*** EXTRACTED DATA ***
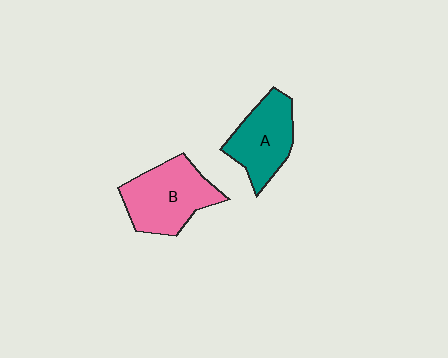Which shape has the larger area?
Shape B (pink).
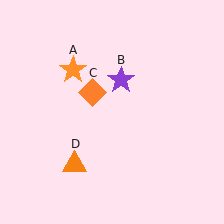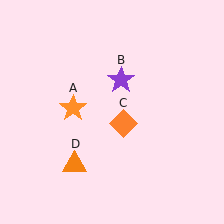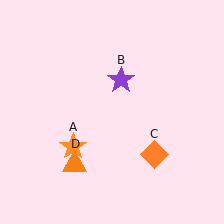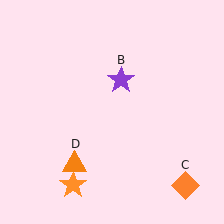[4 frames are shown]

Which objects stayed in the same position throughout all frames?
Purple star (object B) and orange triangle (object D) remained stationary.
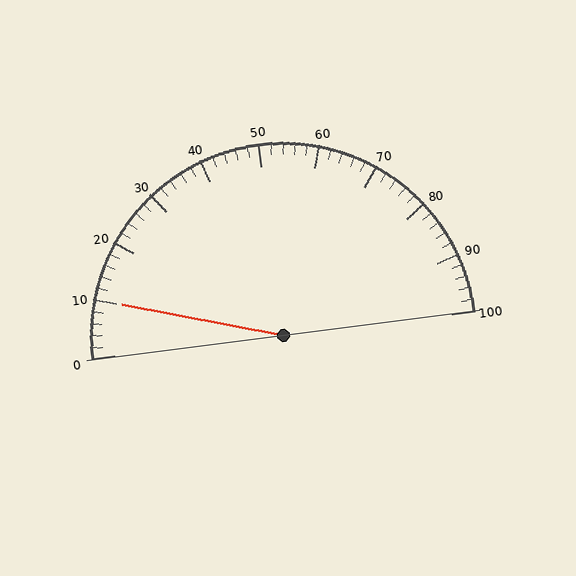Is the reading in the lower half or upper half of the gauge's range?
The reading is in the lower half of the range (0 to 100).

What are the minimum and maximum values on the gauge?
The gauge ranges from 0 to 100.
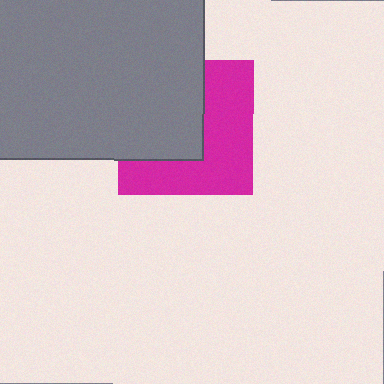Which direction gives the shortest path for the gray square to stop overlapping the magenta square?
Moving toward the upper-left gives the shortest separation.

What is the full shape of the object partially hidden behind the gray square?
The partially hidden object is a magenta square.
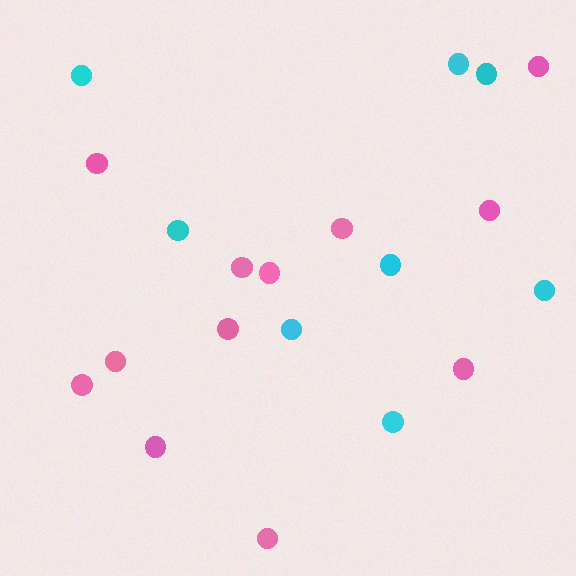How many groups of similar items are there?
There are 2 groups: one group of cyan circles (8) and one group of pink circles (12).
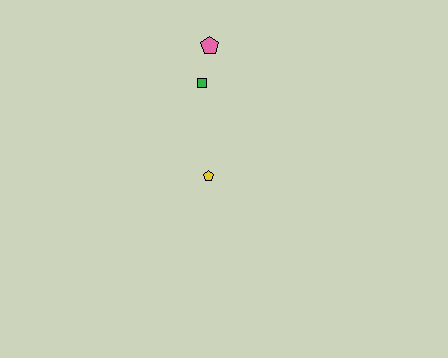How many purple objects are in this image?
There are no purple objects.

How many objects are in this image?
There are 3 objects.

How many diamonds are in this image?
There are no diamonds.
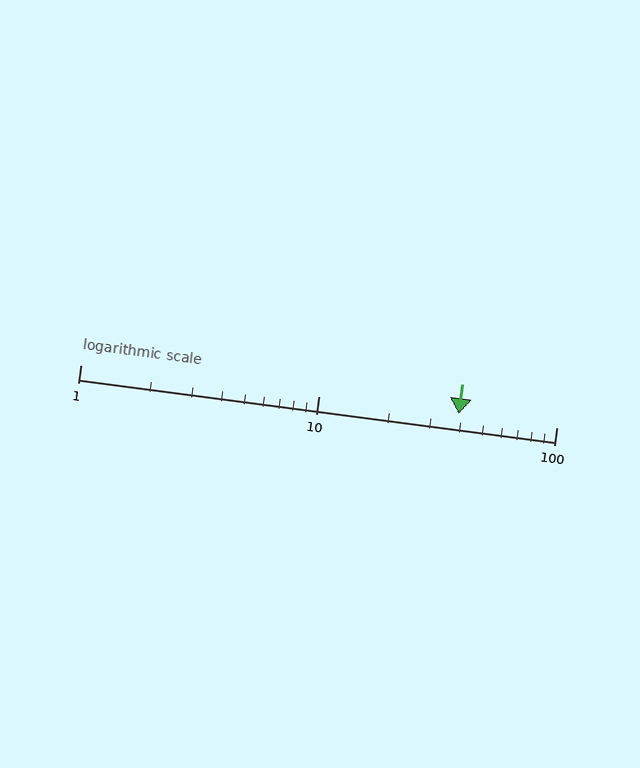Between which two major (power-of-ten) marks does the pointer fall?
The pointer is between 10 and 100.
***
Leave out the pictures and repeat everything else in the records exactly.

Which shape has the larger area?
Shape B (pink).
[4 frames are shown]

Which objects stayed in the same position throughout all frames?
Purple star (object B) and orange triangle (object D) remained stationary.
Is the reading in the lower half or upper half of the gauge's range?
The reading is in the lower half of the range (0 to 100).

What are the minimum and maximum values on the gauge?
The gauge ranges from 0 to 100.
Which direction gives the shortest path for the gray square to stop overlapping the magenta square?
Moving toward the upper-left gives the shortest separation.

What is the full shape of the object partially hidden behind the gray square?
The partially hidden object is a magenta square.
How many groups of similar items are there?
There are 2 groups: one group of cyan circles (8) and one group of pink circles (12).
How many purple objects are in this image?
There are no purple objects.

How many objects are in this image?
There are 3 objects.

How many diamonds are in this image?
There are no diamonds.
Between which two major (power-of-ten) marks does the pointer fall?
The pointer is between 10 and 100.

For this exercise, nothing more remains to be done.